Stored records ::
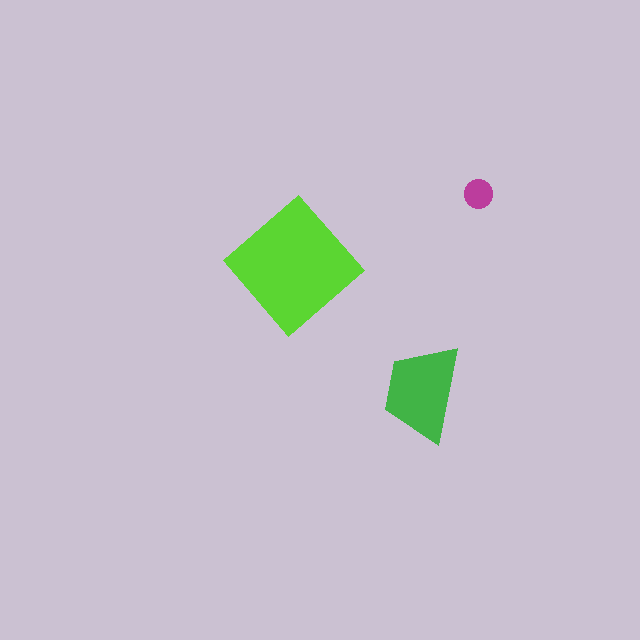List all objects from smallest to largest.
The magenta circle, the green trapezoid, the lime diamond.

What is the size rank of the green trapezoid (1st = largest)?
2nd.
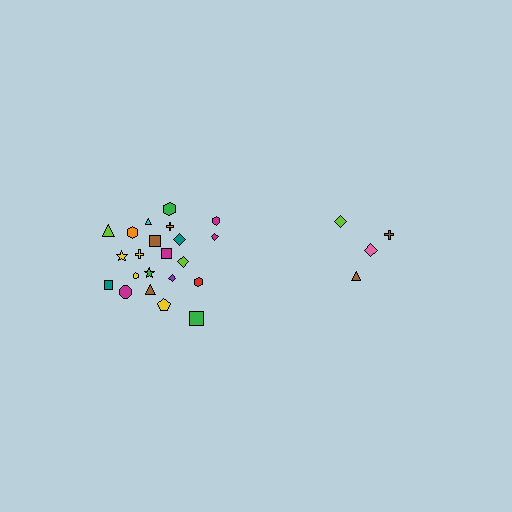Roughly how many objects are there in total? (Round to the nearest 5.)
Roughly 25 objects in total.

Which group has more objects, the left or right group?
The left group.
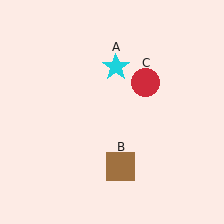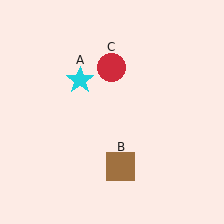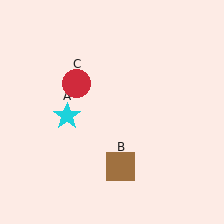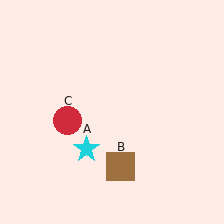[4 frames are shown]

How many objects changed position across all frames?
2 objects changed position: cyan star (object A), red circle (object C).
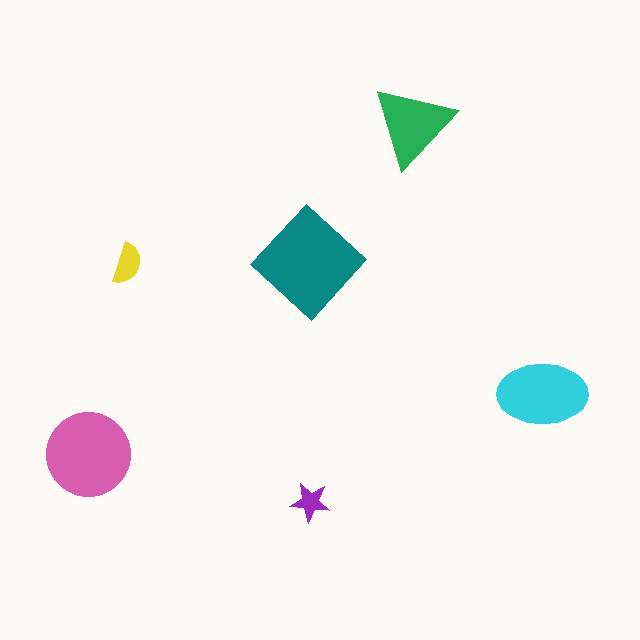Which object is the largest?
The teal diamond.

OBJECTIVE ::
Every record above should come back exactly, but without its pictures.

RESULT OF THE TASK ::
List all objects from smallest to largest.
The magenta circle, the green trapezoid, the lime diamond.

What is the size rank of the green trapezoid (1st = largest)?
2nd.
Roughly how many objects are there in total? (Round to the nearest 5.)
Roughly 25 objects in total.

Which group has more objects, the left or right group?
The left group.
[4 frames are shown]

How many objects changed position across all frames?
2 objects changed position: cyan star (object A), red circle (object C).
Which object is the largest?
The teal diamond.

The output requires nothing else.